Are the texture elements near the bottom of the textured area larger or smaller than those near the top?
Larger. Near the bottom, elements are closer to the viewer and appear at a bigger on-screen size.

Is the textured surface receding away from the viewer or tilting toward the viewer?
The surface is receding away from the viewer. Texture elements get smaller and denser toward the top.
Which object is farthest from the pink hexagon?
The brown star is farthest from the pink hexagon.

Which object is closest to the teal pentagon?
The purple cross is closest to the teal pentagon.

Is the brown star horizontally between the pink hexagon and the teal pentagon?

§ **WHAT THE TASK ASKS**: The records above must be output exactly, in full.

§ **SOLVED PROBLEM**:
Are the texture elements near the bottom of the textured area larger or smaller than those near the top?
Larger. Near the bottom, elements are closer to the viewer and appear at a bigger on-screen size.

Is the textured surface receding away from the viewer or tilting toward the viewer?
The surface is receding away from the viewer. Texture elements get smaller and denser toward the top.
Which object is farthest from the pink hexagon?
The brown star is farthest from the pink hexagon.

Which object is closest to the teal pentagon?
The purple cross is closest to the teal pentagon.

Is the brown star horizontally between the pink hexagon and the teal pentagon?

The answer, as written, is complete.